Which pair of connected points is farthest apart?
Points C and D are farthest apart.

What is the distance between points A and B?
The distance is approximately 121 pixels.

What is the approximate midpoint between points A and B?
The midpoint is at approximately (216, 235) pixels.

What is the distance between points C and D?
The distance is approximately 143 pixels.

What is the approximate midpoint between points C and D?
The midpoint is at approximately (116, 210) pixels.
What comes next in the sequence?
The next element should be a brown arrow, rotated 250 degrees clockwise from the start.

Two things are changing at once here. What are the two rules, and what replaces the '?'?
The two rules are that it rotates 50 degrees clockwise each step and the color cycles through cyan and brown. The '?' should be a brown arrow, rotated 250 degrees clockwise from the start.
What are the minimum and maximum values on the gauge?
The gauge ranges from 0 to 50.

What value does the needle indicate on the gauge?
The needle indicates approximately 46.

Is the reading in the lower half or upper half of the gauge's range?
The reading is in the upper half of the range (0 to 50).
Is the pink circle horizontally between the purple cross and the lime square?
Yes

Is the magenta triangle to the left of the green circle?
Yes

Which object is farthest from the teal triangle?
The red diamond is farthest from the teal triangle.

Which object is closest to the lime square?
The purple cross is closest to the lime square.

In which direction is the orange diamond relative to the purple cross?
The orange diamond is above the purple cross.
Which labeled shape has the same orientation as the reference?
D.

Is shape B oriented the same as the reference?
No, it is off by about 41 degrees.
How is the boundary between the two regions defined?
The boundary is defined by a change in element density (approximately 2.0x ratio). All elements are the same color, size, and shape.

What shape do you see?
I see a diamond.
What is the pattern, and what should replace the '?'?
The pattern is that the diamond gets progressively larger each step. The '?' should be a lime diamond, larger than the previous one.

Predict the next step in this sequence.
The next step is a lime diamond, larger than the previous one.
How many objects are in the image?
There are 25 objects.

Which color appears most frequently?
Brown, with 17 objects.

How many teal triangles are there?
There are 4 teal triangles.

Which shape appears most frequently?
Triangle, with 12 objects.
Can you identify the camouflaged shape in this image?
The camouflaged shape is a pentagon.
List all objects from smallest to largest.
========
Goal - Only the lines from the one that contains "What value does" to the end of the entries above should be given again, exactly and in full.

Answer for the task -
What value does the needle indicate on the gauge?
The needle indicates approximately 46.

Is the reading in the lower half or upper half of the gauge's range?
The reading is in the upper half of the range (0 to 50).
Is the pink circle horizontally between the purple cross and the lime square?
Yes

Is the magenta triangle to the left of the green circle?
Yes

Which object is farthest from the teal triangle?
The red diamond is farthest from the teal triangle.

Which object is closest to the lime square?
The purple cross is closest to the lime square.

In which direction is the orange diamond relative to the purple cross?
The orange diamond is above the purple cross.
Which labeled shape has the same orientation as the reference?
D.

Is shape B oriented the same as the reference?
No, it is off by about 41 degrees.
How is the boundary between the two regions defined?
The boundary is defined by a change in element density (approximately 2.0x ratio). All elements are the same color, size, and shape.

What shape do you see?
I see a diamond.
What is the pattern, and what should replace the '?'?
The pattern is that the diamond gets progressively larger each step. The '?' should be a lime diamond, larger than the previous one.

Predict the next step in this sequence.
The next step is a lime diamond, larger than the previous one.
How many objects are in the image?
There are 25 objects.

Which color appears most frequently?
Brown, with 17 objects.

How many teal triangles are there?
There are 4 teal triangles.

Which shape appears most frequently?
Triangle, with 12 objects.
Can you identify the camouflaged shape in this image?
The camouflaged shape is a pentagon.
List all objects from smallest to largest.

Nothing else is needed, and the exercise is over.